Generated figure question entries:
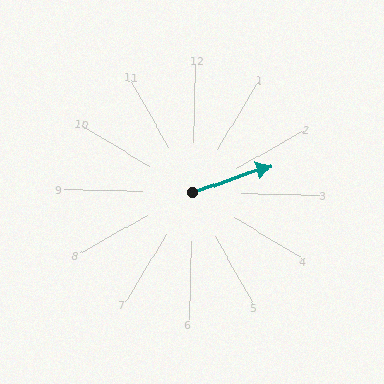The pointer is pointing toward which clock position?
Roughly 2 o'clock.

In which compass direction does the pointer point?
East.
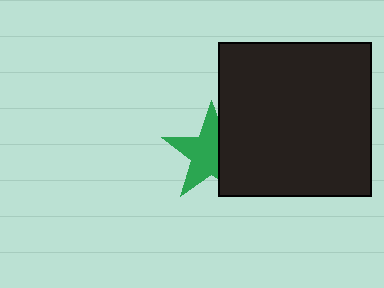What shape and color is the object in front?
The object in front is a black square.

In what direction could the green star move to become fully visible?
The green star could move left. That would shift it out from behind the black square entirely.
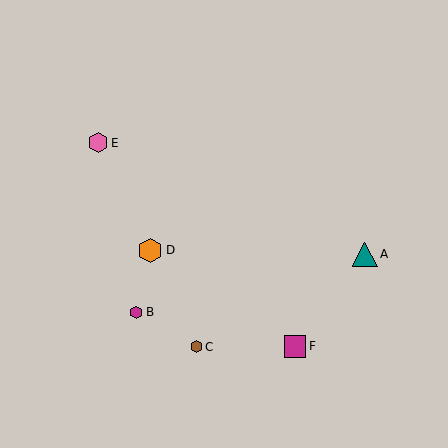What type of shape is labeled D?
Shape D is an orange hexagon.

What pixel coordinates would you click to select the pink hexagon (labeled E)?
Click at (98, 143) to select the pink hexagon E.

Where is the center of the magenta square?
The center of the magenta square is at (295, 346).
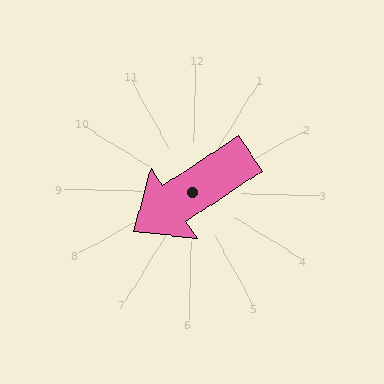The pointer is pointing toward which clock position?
Roughly 8 o'clock.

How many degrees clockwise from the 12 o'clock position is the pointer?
Approximately 235 degrees.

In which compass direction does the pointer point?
Southwest.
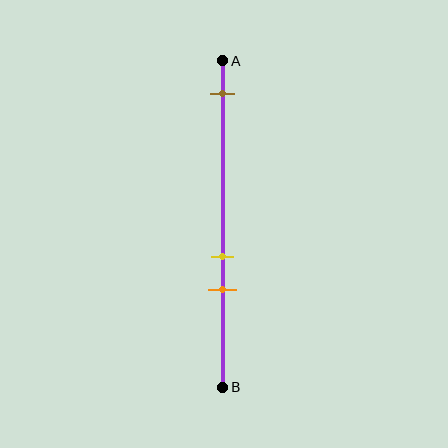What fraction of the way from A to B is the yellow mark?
The yellow mark is approximately 60% (0.6) of the way from A to B.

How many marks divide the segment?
There are 3 marks dividing the segment.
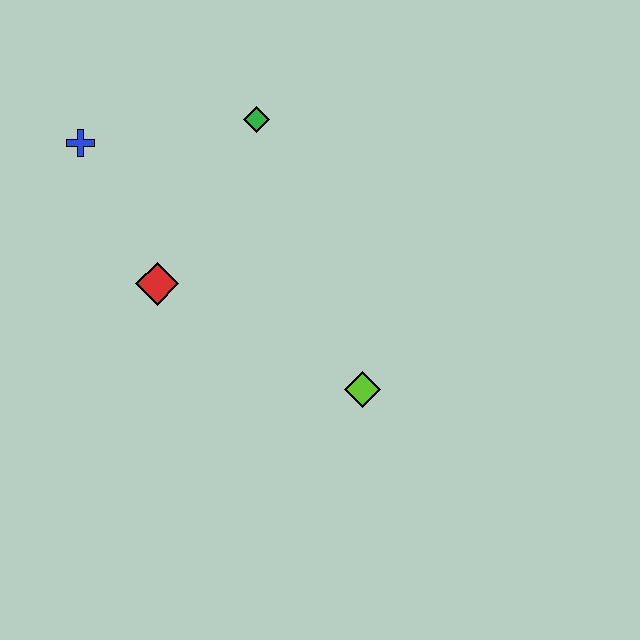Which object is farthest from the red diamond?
The lime diamond is farthest from the red diamond.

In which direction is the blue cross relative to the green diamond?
The blue cross is to the left of the green diamond.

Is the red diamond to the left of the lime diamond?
Yes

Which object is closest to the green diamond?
The blue cross is closest to the green diamond.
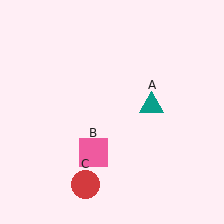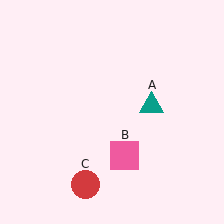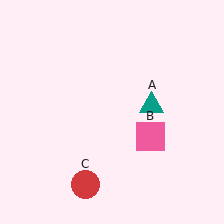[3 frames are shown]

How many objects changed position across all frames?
1 object changed position: pink square (object B).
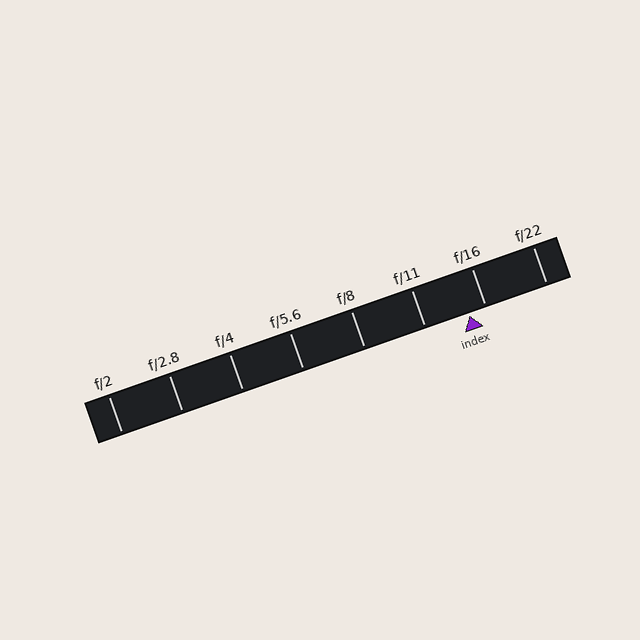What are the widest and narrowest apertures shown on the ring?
The widest aperture shown is f/2 and the narrowest is f/22.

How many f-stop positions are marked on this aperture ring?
There are 8 f-stop positions marked.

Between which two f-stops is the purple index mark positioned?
The index mark is between f/11 and f/16.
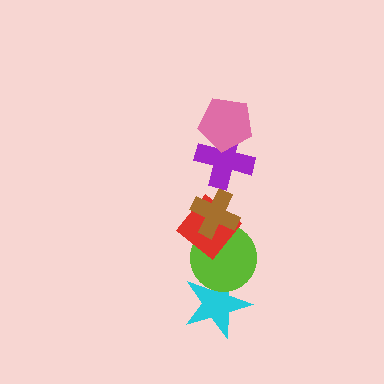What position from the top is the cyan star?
The cyan star is 6th from the top.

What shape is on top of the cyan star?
The lime circle is on top of the cyan star.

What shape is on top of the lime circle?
The red diamond is on top of the lime circle.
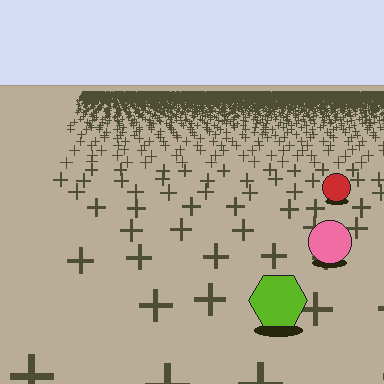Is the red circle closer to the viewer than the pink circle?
No. The pink circle is closer — you can tell from the texture gradient: the ground texture is coarser near it.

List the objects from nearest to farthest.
From nearest to farthest: the lime hexagon, the pink circle, the red circle.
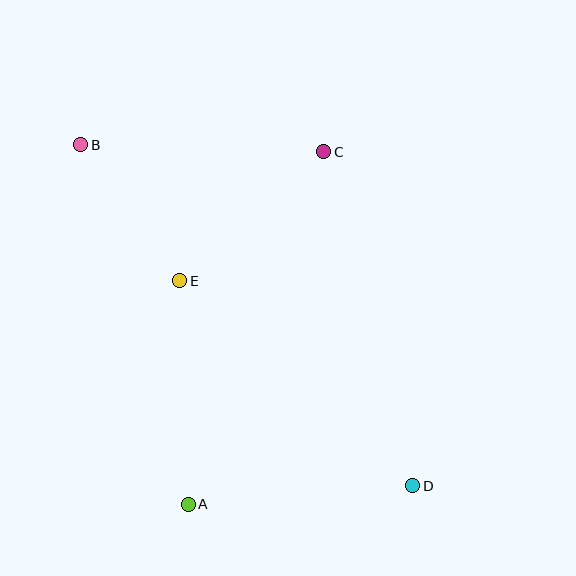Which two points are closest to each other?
Points B and E are closest to each other.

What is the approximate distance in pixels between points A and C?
The distance between A and C is approximately 377 pixels.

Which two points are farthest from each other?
Points B and D are farthest from each other.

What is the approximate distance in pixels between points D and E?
The distance between D and E is approximately 310 pixels.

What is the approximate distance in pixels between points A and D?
The distance between A and D is approximately 225 pixels.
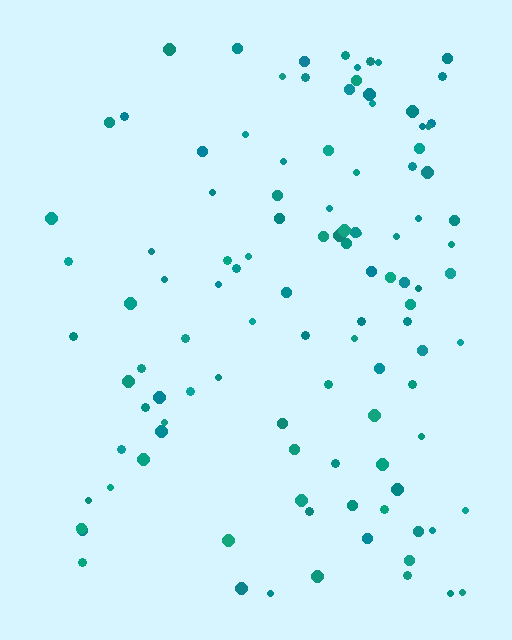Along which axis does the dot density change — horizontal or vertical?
Horizontal.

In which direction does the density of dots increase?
From left to right, with the right side densest.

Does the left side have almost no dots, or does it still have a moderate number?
Still a moderate number, just noticeably fewer than the right.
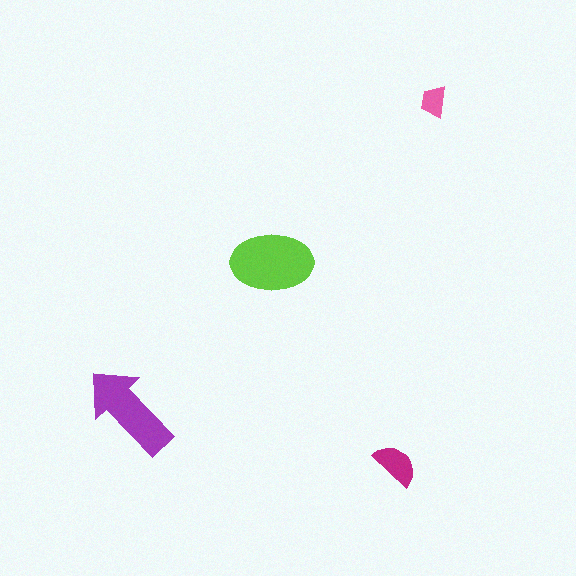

Stated problem
Each record should be quoted exactly, with the images omitted.

Answer below
The pointer is pointing toward which clock position?
Roughly 2 o'clock.

In which compass direction does the pointer point?
East.
What shape and color is the object in front?
The object in front is a black square.

In what direction could the green star move to become fully visible?
The green star could move left. That would shift it out from behind the black square entirely.
What type of shape is labeled D?
Shape D is an orange hexagon.

What pixel coordinates would you click to select the pink hexagon (labeled E)?
Click at (98, 143) to select the pink hexagon E.

Where is the center of the magenta square?
The center of the magenta square is at (295, 346).
The pointer is pointing toward which clock position?
Roughly 8 o'clock.

How many degrees clockwise from the 12 o'clock position is the pointer?
Approximately 235 degrees.

In which compass direction does the pointer point?
Southwest.
What fraction of the way from A to B is the yellow mark?
The yellow mark is approximately 60% (0.6) of the way from A to B.

How many marks divide the segment?
There are 3 marks dividing the segment.
Which object is farthest from the red diamond?
The lime diamond is farthest from the red diamond.

In which direction is the blue cross relative to the green diamond?
The blue cross is to the left of the green diamond.

Is the red diamond to the left of the lime diamond?
Yes

Which object is closest to the green diamond?
The blue cross is closest to the green diamond.
[3 frames are shown]

How many objects changed position across all frames?
1 object changed position: pink square (object B).
What are the widest and narrowest apertures shown on the ring?
The widest aperture shown is f/2 and the narrowest is f/22.

How many f-stop positions are marked on this aperture ring?
There are 8 f-stop positions marked.

Between which two f-stops is the purple index mark positioned?
The index mark is between f/11 and f/16.
What position from the top is the cyan star?
The cyan star is 6th from the top.

What shape is on top of the cyan star?
The lime circle is on top of the cyan star.

What shape is on top of the lime circle?
The red diamond is on top of the lime circle.
Is the red circle closer to the viewer than the pink circle?
No. The pink circle is closer — you can tell from the texture gradient: the ground texture is coarser near it.

List the objects from nearest to farthest.
From nearest to farthest: the lime hexagon, the pink circle, the red circle.
Which two points are closest to each other?
Points B and E are closest to each other.

What is the approximate distance in pixels between points A and C?
The distance between A and C is approximately 377 pixels.

Which two points are farthest from each other?
Points B and D are farthest from each other.

What is the approximate distance in pixels between points D and E?
The distance between D and E is approximately 310 pixels.

What is the approximate distance in pixels between points A and D?
The distance between A and D is approximately 225 pixels.
Along which axis does the dot density change — horizontal or vertical?
Horizontal.

In which direction does the density of dots increase?
From left to right, with the right side densest.

Does the left side have almost no dots, or does it still have a moderate number?
Still a moderate number, just noticeably fewer than the right.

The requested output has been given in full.